Items from a data source:
* * * *
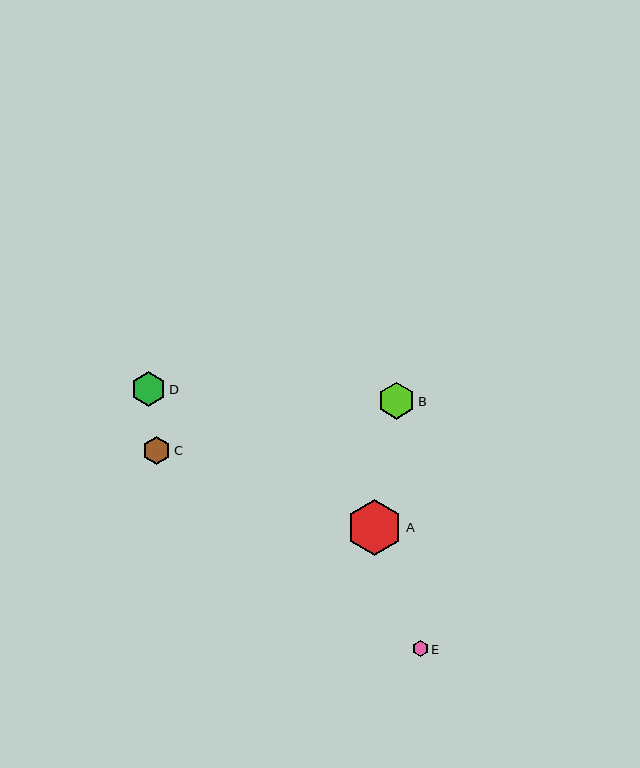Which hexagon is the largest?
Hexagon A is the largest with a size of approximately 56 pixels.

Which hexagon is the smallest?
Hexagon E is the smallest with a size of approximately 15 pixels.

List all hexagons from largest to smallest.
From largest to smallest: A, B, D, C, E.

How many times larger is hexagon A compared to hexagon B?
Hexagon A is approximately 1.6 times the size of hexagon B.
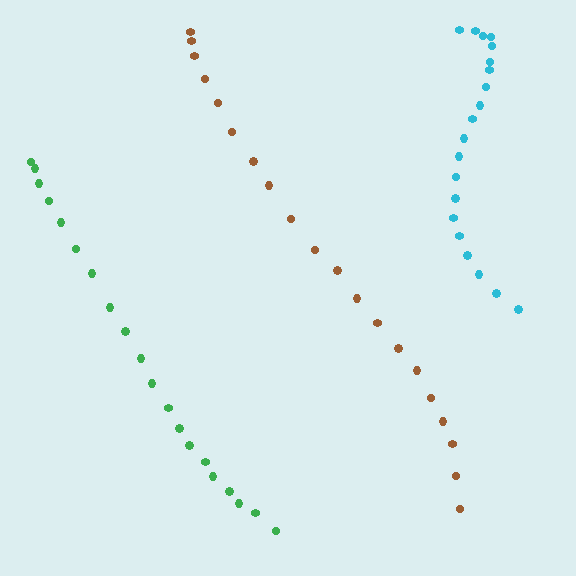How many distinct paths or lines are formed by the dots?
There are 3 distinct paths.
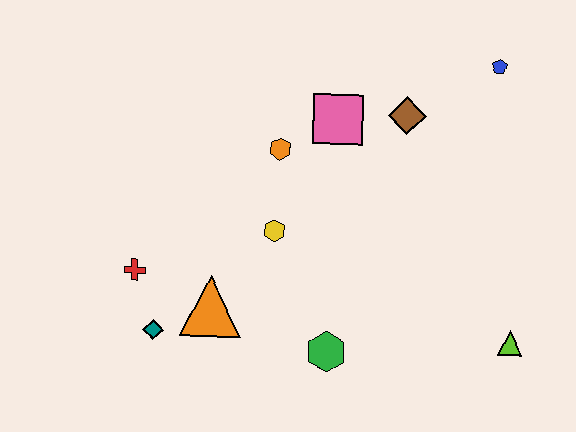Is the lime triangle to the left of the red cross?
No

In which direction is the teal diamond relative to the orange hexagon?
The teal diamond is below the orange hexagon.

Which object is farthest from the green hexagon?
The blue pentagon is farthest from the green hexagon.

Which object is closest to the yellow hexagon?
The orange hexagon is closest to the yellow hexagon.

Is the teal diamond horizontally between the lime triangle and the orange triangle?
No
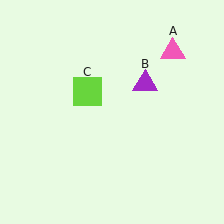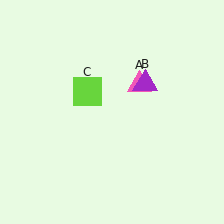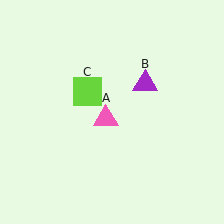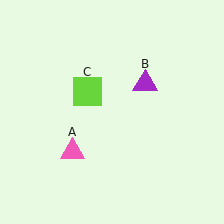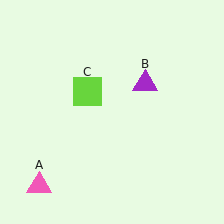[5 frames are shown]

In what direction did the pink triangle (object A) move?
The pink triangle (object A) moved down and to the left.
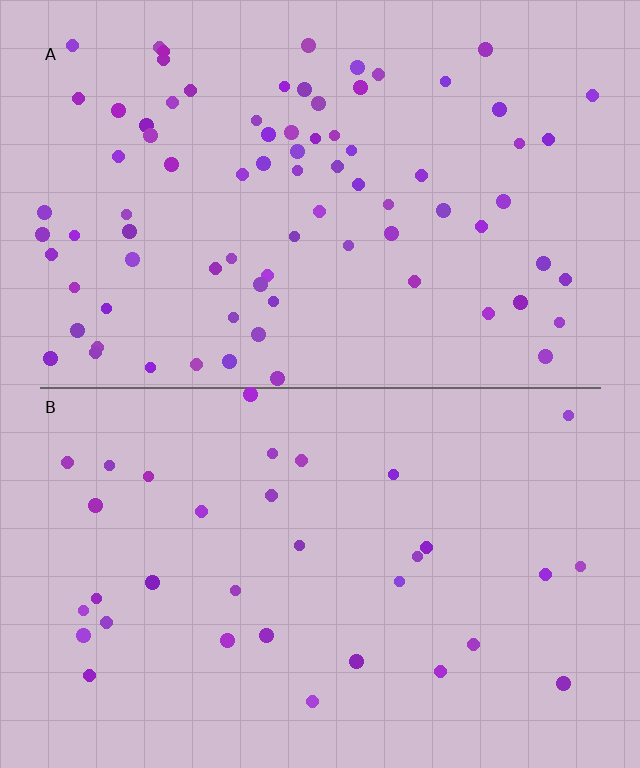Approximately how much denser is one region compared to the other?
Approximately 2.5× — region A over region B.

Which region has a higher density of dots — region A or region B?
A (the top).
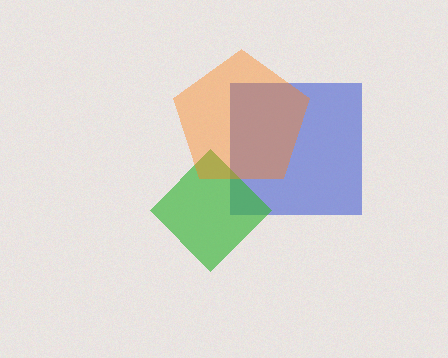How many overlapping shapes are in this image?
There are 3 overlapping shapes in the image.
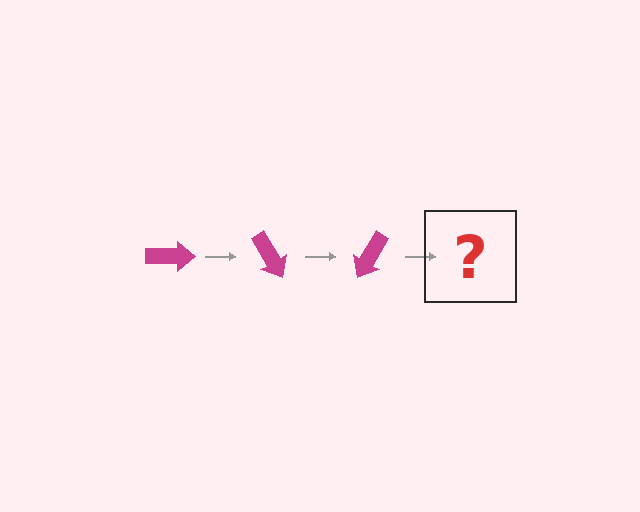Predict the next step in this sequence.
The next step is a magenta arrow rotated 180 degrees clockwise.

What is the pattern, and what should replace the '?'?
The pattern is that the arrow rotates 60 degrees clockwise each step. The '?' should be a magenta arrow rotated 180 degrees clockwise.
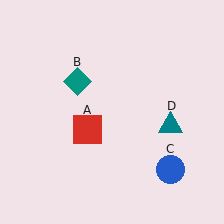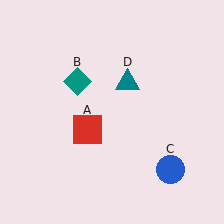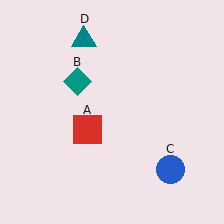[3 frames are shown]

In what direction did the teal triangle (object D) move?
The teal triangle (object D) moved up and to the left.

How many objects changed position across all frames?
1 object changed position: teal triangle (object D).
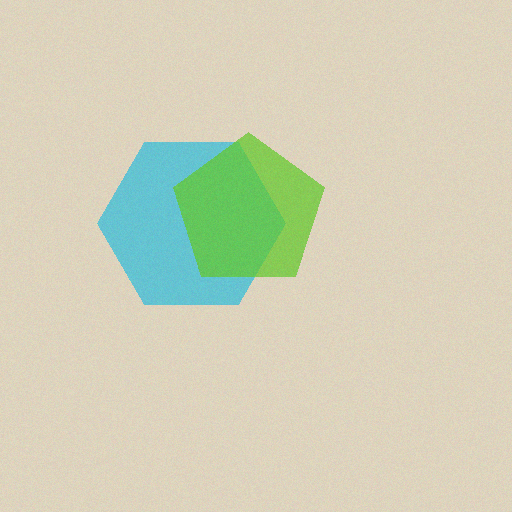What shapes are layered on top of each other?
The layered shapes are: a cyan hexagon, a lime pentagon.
* * * *
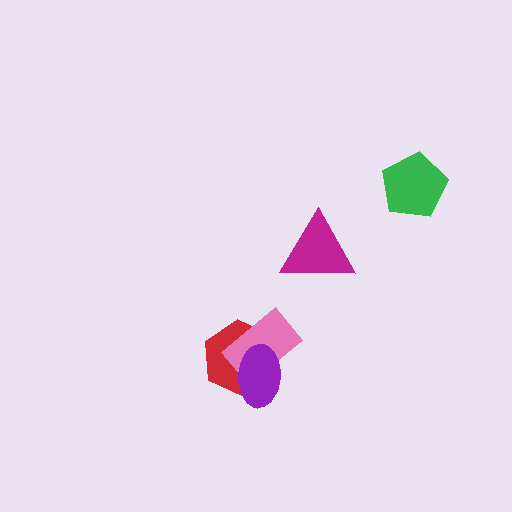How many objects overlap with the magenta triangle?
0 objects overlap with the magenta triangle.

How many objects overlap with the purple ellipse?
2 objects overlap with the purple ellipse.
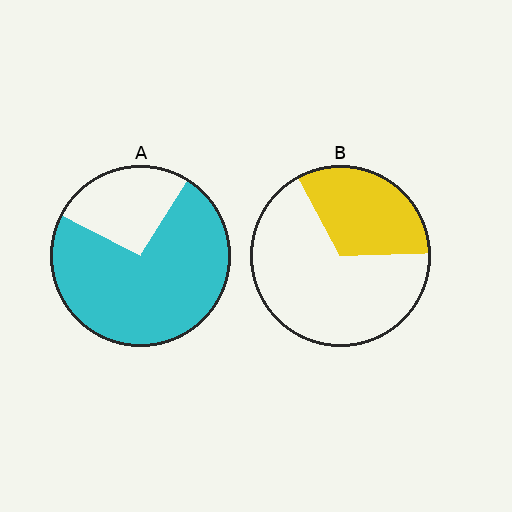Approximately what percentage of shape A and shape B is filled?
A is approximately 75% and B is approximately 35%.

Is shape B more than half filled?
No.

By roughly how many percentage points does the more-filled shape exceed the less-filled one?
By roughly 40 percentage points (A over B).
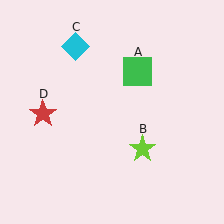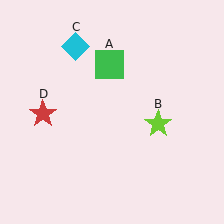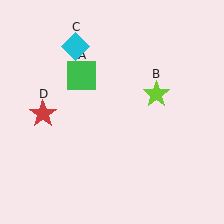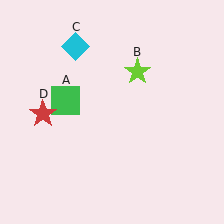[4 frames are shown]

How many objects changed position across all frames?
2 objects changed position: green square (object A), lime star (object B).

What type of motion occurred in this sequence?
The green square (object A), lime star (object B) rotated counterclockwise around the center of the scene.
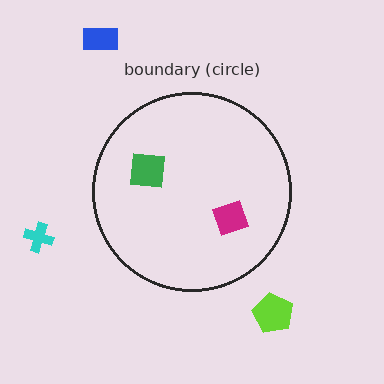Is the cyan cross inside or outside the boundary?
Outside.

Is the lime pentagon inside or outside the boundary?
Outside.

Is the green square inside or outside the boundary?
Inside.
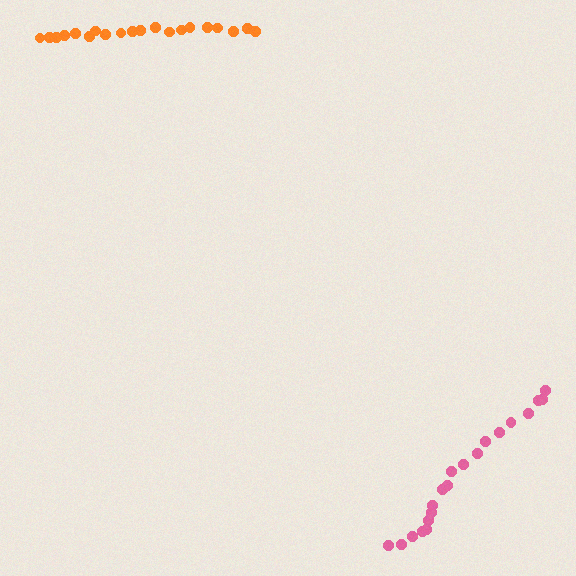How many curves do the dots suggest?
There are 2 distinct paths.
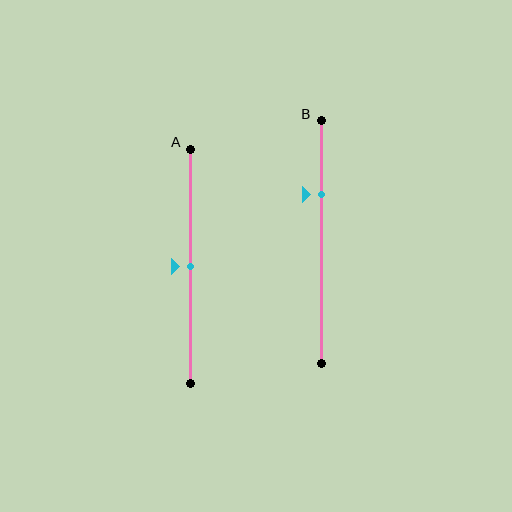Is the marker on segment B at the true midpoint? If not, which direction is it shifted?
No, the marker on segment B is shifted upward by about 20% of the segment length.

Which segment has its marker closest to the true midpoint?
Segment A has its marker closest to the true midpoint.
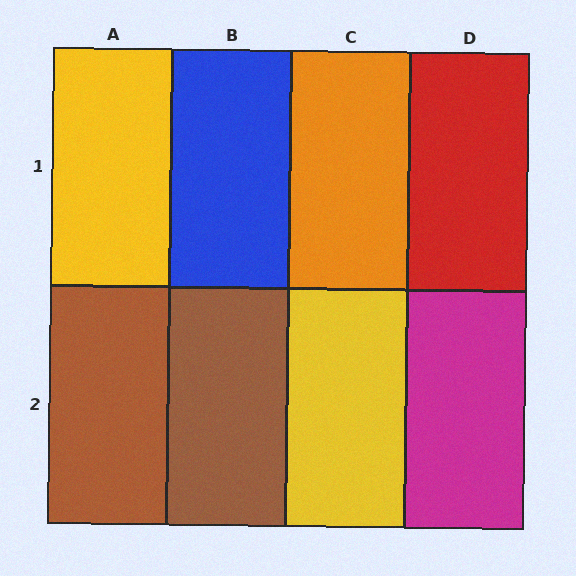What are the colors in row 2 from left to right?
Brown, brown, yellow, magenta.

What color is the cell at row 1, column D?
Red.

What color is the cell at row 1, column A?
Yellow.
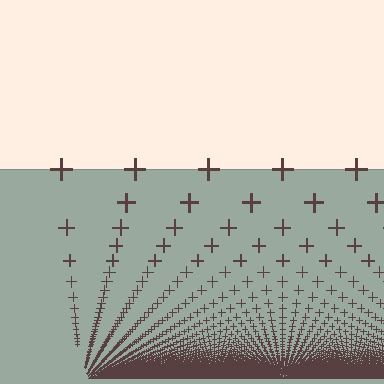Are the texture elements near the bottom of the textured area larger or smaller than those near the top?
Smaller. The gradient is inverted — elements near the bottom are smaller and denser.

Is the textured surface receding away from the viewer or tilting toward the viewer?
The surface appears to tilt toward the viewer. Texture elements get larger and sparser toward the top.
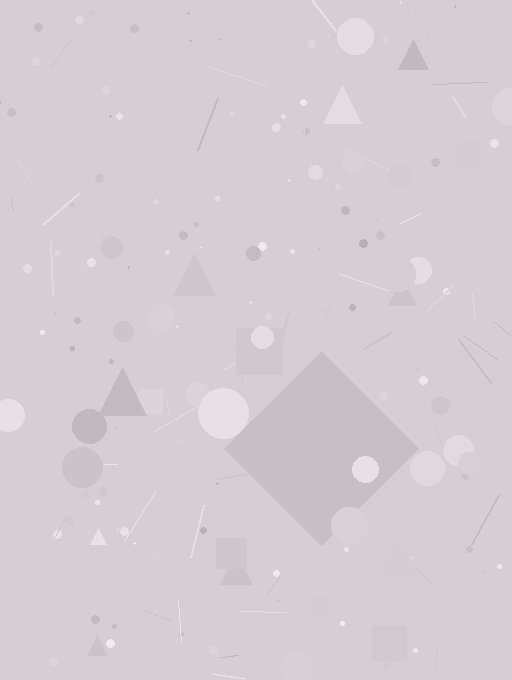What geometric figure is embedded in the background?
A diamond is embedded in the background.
* * * *
**Given problem**
Only the lines starting at the line with "Predict the next step in this sequence." and ending at the line with "[3 frames are shown]" should be printed again, exactly and with both ends kept; omit the pictures.

**Written reply**
Predict the next step in this sequence.
The next step is a magenta arrow rotated 180 degrees clockwise.

What is the pattern, and what should replace the '?'?
The pattern is that the arrow rotates 60 degrees clockwise each step. The '?' should be a magenta arrow rotated 180 degrees clockwise.
[3 frames are shown]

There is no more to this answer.